*TASK TO CARRY OUT:* Output exactly, please, the lines of the records below from the one containing "Which square is the largest?" through the final line.

*RECORDS FOR PROCESSING:*
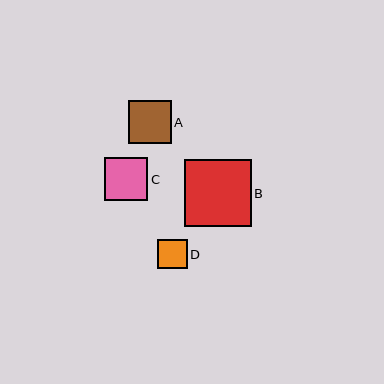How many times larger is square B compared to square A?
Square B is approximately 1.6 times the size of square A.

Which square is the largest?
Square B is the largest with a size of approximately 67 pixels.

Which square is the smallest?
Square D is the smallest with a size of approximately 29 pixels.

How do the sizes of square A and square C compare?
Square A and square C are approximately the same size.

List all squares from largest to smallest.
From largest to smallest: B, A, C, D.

*RESULT FOR THIS EXERCISE:*
Which square is the largest?
Square B is the largest with a size of approximately 67 pixels.

Which square is the smallest?
Square D is the smallest with a size of approximately 29 pixels.

How do the sizes of square A and square C compare?
Square A and square C are approximately the same size.

List all squares from largest to smallest.
From largest to smallest: B, A, C, D.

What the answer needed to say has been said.